▸ **Required task**
Only the lines from the one with "Is the red star partially hidden?" through the final line should be given again, exactly as they appear, minus the pictures.

▸ **Supplied entries**
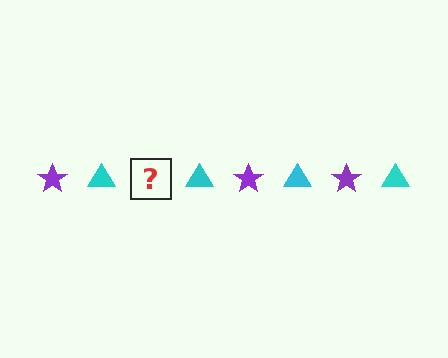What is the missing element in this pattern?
The missing element is a purple star.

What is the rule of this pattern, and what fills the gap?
The rule is that the pattern alternates between purple star and cyan triangle. The gap should be filled with a purple star.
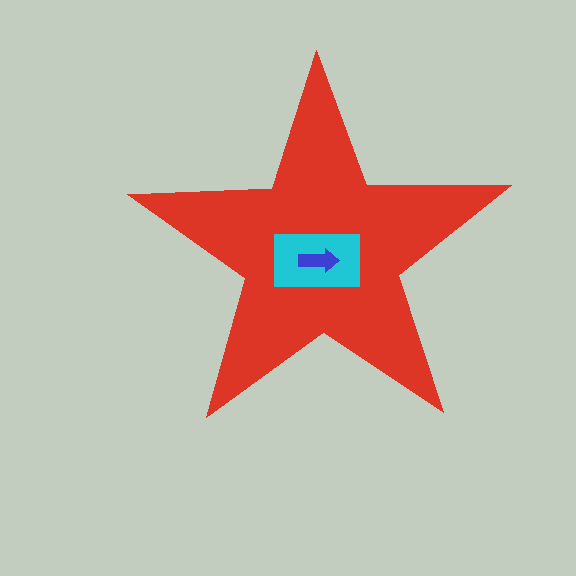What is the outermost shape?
The red star.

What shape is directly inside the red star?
The cyan rectangle.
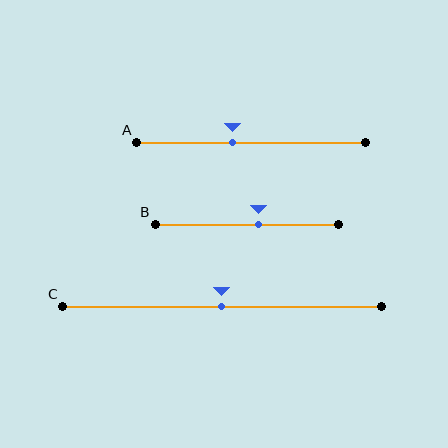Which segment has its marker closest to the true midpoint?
Segment C has its marker closest to the true midpoint.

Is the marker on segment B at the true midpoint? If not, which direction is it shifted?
No, the marker on segment B is shifted to the right by about 6% of the segment length.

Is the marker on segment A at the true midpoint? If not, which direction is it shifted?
No, the marker on segment A is shifted to the left by about 8% of the segment length.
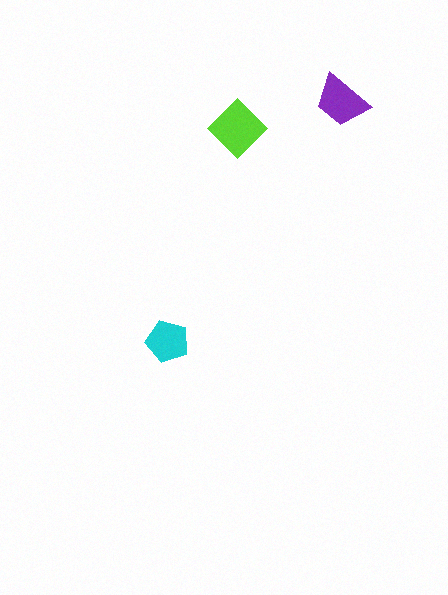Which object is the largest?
The lime diamond.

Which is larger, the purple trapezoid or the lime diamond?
The lime diamond.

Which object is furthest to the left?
The cyan pentagon is leftmost.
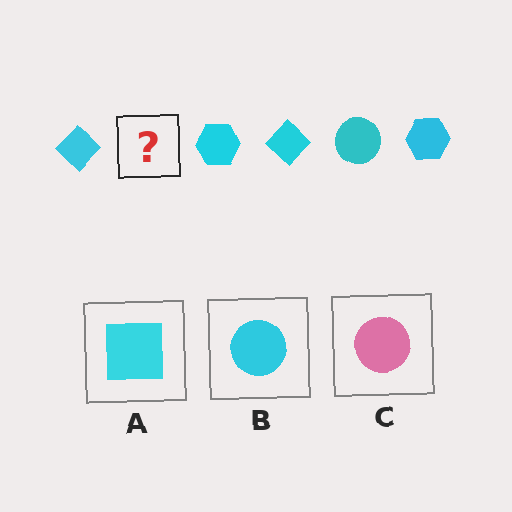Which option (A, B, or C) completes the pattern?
B.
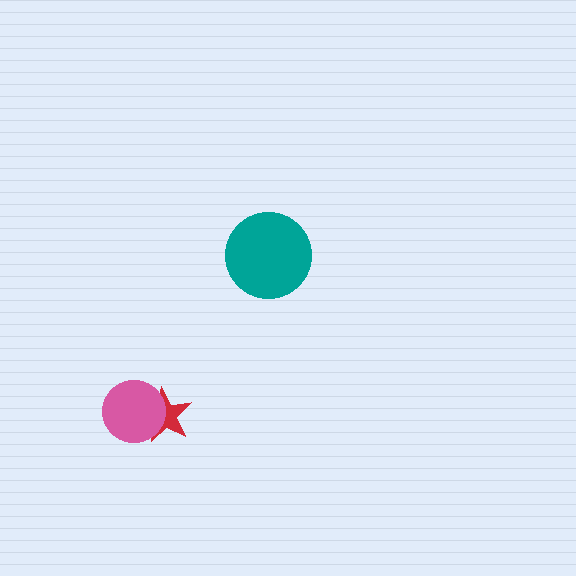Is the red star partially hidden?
Yes, it is partially covered by another shape.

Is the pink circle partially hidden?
No, no other shape covers it.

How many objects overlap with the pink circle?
1 object overlaps with the pink circle.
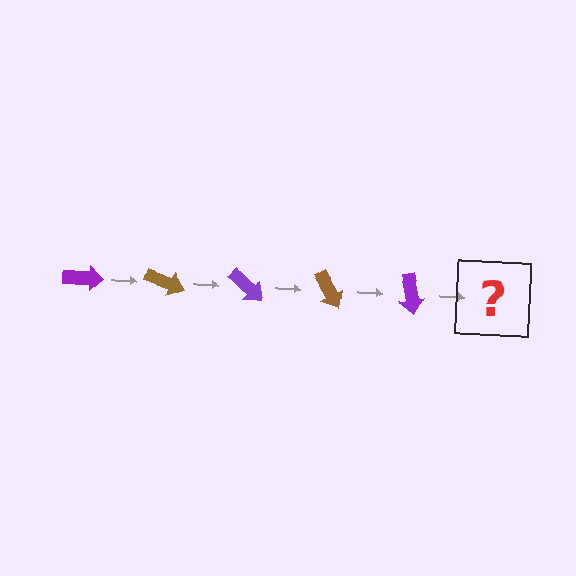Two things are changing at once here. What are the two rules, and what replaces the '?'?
The two rules are that it rotates 20 degrees clockwise each step and the color cycles through purple and brown. The '?' should be a brown arrow, rotated 100 degrees clockwise from the start.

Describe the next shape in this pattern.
It should be a brown arrow, rotated 100 degrees clockwise from the start.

▸ **Complete output**
Is the red star partially hidden?
Yes, it is partially covered by another shape.

Is the pink circle partially hidden?
No, no other shape covers it.

How many objects overlap with the pink circle?
1 object overlaps with the pink circle.
Two things are changing at once here. What are the two rules, and what replaces the '?'?
The two rules are that it rotates 20 degrees clockwise each step and the color cycles through purple and brown. The '?' should be a brown arrow, rotated 100 degrees clockwise from the start.

Describe the next shape in this pattern.
It should be a brown arrow, rotated 100 degrees clockwise from the start.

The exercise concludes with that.